» Visual perception records:
-*-*-

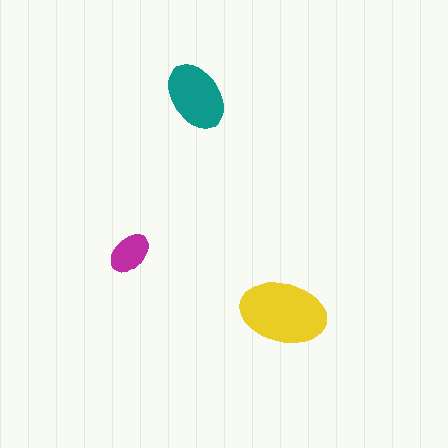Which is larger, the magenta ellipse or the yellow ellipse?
The yellow one.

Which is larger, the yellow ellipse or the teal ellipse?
The yellow one.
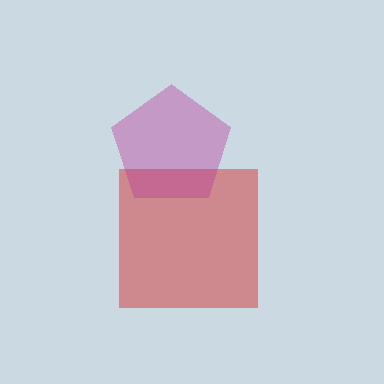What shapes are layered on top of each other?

-*-*-

» What to do:
Copy out the whole listing exactly, and don't carry over any pictures.

» The output:
Which is larger, the magenta ellipse or the yellow ellipse?
The yellow one.

Which is larger, the yellow ellipse or the teal ellipse?
The yellow one.
What shapes are layered on top of each other?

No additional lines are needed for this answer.